Directions for this task
In the records that follow, the lines from the one containing "Is the temperature above or below 20°C?" to the one containing "What is the range of the thermometer scale?", inclusive, are to be given again exactly.

Supplied information
[Begin]

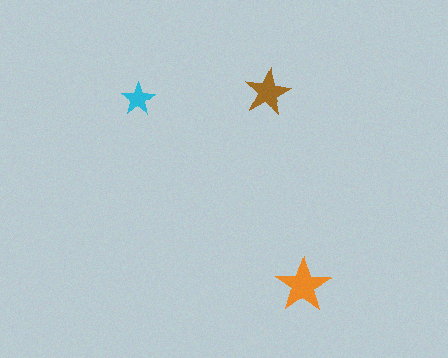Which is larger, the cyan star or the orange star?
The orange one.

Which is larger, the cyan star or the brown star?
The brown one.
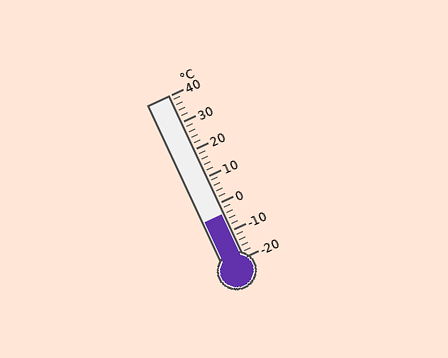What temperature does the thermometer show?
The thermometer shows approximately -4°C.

[End]
[Begin]

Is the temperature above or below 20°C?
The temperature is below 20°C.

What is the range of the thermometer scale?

[End]

Exercise answer
Is the temperature above or below 20°C?
The temperature is below 20°C.

What is the range of the thermometer scale?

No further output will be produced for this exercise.